## Input records

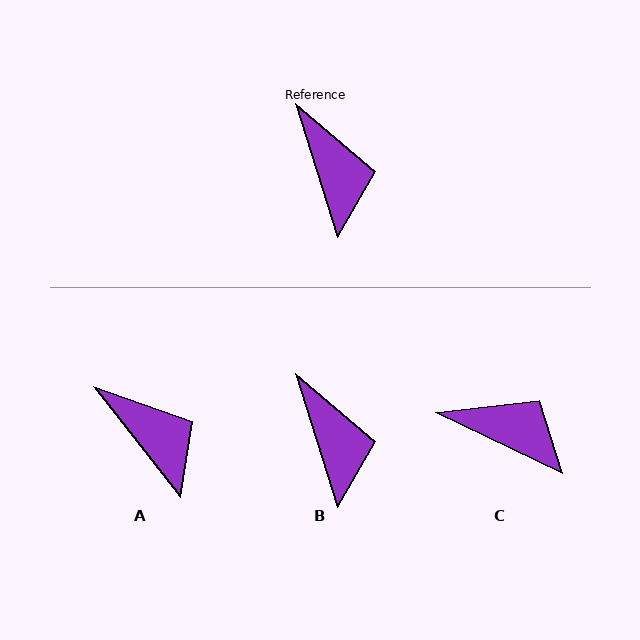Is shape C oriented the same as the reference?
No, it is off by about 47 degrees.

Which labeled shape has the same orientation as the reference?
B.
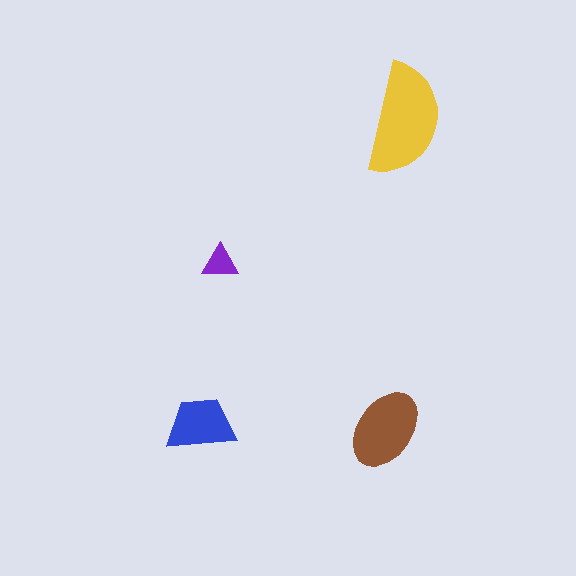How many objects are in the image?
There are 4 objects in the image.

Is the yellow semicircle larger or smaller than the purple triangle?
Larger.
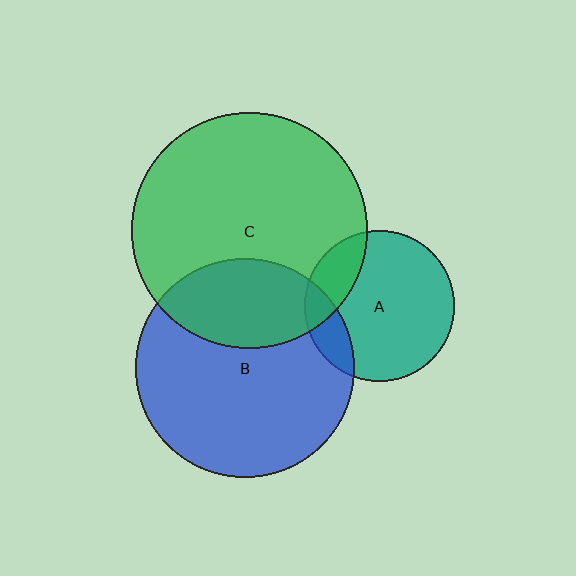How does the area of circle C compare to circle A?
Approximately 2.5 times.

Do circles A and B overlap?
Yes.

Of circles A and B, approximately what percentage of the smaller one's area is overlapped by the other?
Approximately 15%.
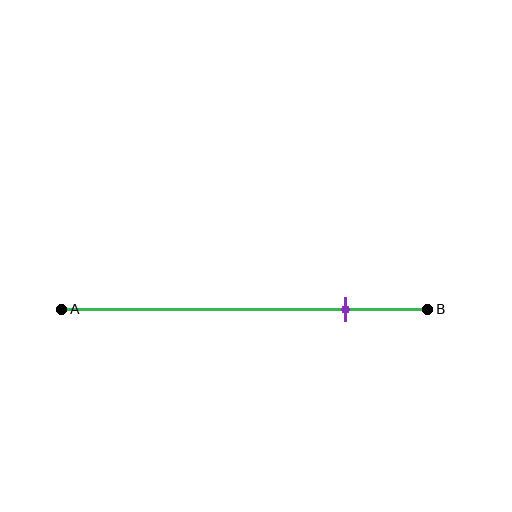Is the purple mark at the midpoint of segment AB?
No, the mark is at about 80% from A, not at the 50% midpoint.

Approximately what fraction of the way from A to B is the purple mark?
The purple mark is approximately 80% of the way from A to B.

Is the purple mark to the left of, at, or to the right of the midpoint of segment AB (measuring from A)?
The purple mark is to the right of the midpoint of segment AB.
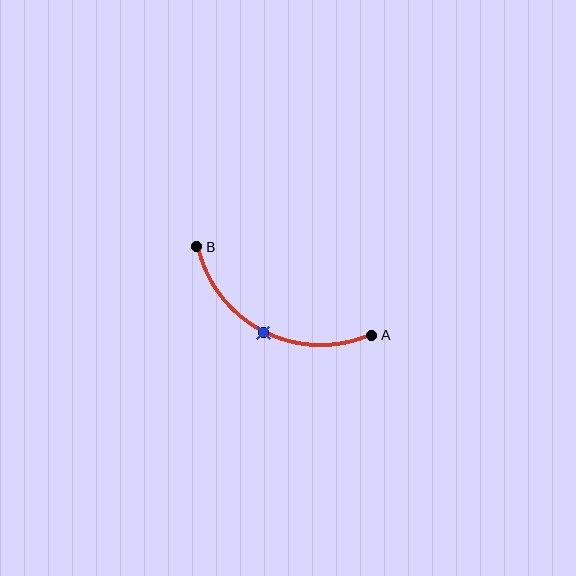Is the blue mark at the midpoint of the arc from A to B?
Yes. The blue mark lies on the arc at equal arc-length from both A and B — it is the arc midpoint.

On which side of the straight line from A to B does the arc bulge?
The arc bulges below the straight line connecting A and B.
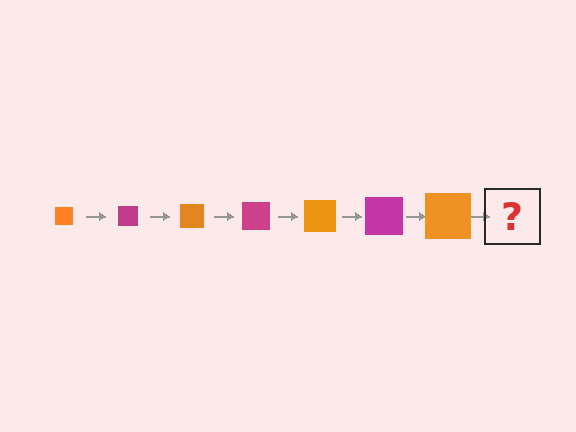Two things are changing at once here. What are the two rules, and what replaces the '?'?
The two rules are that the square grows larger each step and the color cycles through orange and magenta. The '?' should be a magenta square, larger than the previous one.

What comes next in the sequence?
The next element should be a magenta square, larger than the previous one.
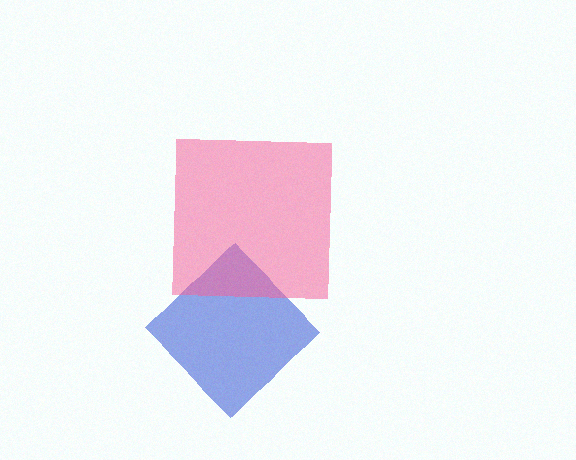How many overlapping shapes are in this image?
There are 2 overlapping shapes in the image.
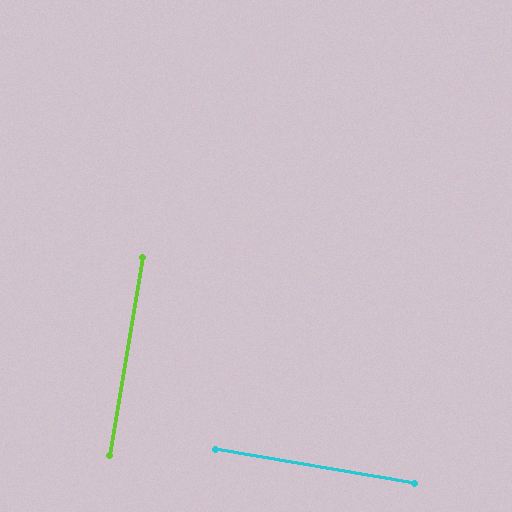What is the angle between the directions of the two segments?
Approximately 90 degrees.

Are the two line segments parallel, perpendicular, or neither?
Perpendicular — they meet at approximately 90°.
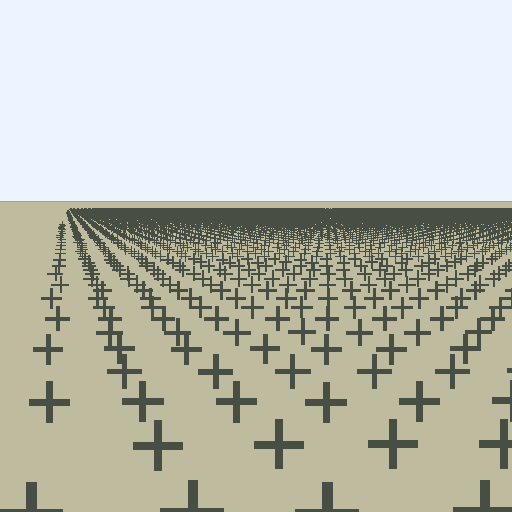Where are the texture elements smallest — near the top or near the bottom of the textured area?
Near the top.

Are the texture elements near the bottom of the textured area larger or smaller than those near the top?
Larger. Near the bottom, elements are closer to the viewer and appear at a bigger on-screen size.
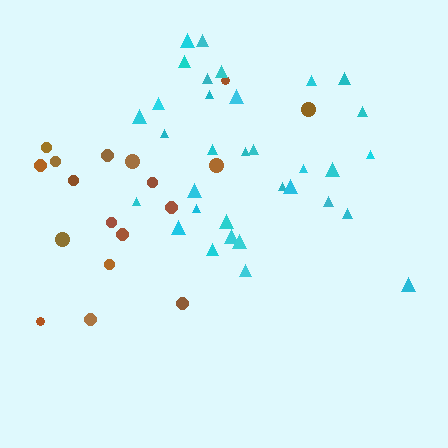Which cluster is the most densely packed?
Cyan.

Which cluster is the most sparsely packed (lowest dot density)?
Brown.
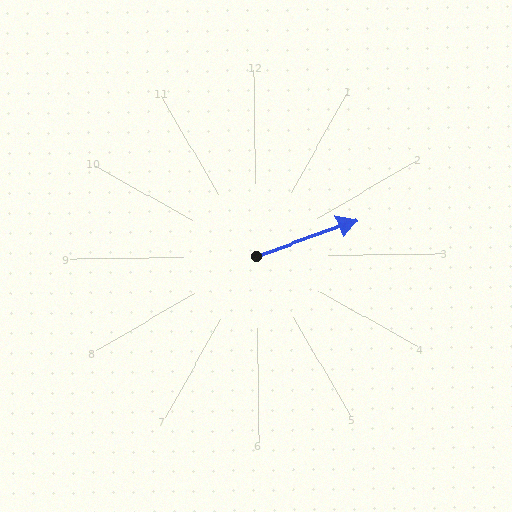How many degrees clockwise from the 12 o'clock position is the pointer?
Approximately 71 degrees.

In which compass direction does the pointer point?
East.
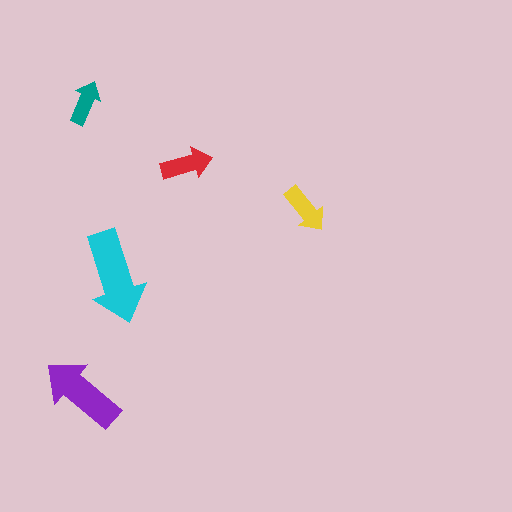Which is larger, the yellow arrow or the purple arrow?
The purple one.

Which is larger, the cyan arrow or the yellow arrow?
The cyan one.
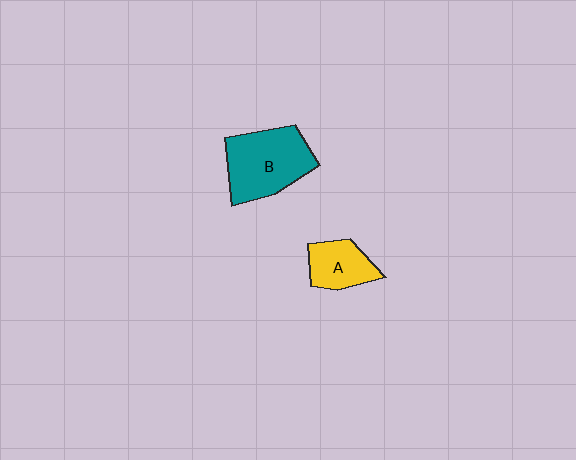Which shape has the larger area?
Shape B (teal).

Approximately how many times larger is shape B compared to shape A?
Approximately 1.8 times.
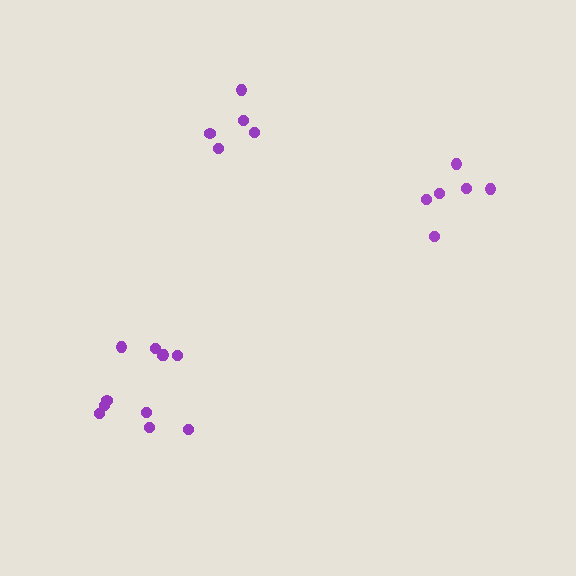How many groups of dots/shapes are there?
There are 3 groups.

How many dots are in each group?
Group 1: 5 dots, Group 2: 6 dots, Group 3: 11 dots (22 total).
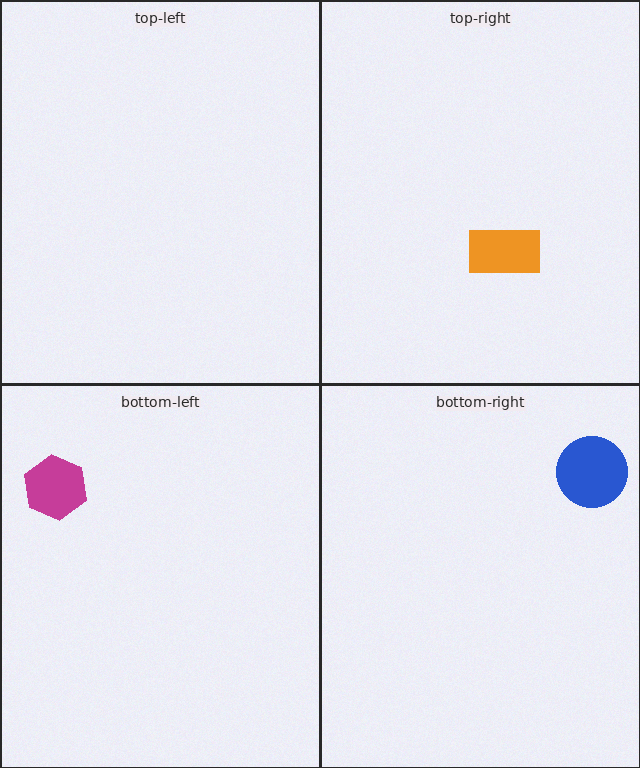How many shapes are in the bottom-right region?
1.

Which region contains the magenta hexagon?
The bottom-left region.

## Directive
Pictures appear in the records above. Output everything except them, exactly.

## Written response
Is shape C oriented the same as the reference?
No, it is off by about 47 degrees.

Which labeled shape has the same orientation as the reference?
B.
How many objects are in the image?
There are 4 objects in the image.

Is the yellow semicircle larger or smaller than the purple triangle?
Larger.
How does the area of circle C compare to circle A?
Approximately 2.5 times.

Do circles A and B overlap?
Yes.

Of circles A and B, approximately what percentage of the smaller one's area is overlapped by the other?
Approximately 15%.
Is the purple mark at the midpoint of segment AB?
No, the mark is at about 80% from A, not at the 50% midpoint.

Approximately what fraction of the way from A to B is the purple mark?
The purple mark is approximately 80% of the way from A to B.

Is the purple mark to the left of, at, or to the right of the midpoint of segment AB (measuring from A)?
The purple mark is to the right of the midpoint of segment AB.
Is the blue mark at the midpoint of the arc from A to B?
Yes. The blue mark lies on the arc at equal arc-length from both A and B — it is the arc midpoint.

On which side of the straight line from A to B does the arc bulge?
The arc bulges below the straight line connecting A and B.
Two things are changing at once here. What are the two rules, and what replaces the '?'?
The two rules are that the square grows larger each step and the color cycles through orange and magenta. The '?' should be a magenta square, larger than the previous one.

What comes next in the sequence?
The next element should be a magenta square, larger than the previous one.
How many overlapping shapes are in this image?
There are 2 overlapping shapes in the image.
What is the angle between the directions of the two segments?
Approximately 90 degrees.

Are the two line segments parallel, perpendicular, or neither?
Perpendicular — they meet at approximately 90°.
Where are the texture elements smallest — near the top or near the bottom of the textured area?
Near the top.

Are the texture elements near the bottom of the textured area larger or smaller than those near the top?
Larger. Near the bottom, elements are closer to the viewer and appear at a bigger on-screen size.
Which cluster is the most densely packed?
Cyan.

Which cluster is the most sparsely packed (lowest dot density)?
Brown.
How many degrees clockwise from the 12 o'clock position is the pointer?
Approximately 71 degrees.

In which compass direction does the pointer point?
East.
Which is larger, the yellow arrow or the purple arrow?
The purple one.

Which is larger, the cyan arrow or the yellow arrow?
The cyan one.
Which shape has the larger area?
Shape B (teal).

Approximately how many times larger is shape B compared to shape A?
Approximately 1.8 times.
How many groups of dots/shapes are there?
There are 3 groups.

How many dots are in each group?
Group 1: 5 dots, Group 2: 6 dots, Group 3: 11 dots (22 total).
How many shapes are in the bottom-right region?
1.

Which region contains the magenta hexagon?
The bottom-left region.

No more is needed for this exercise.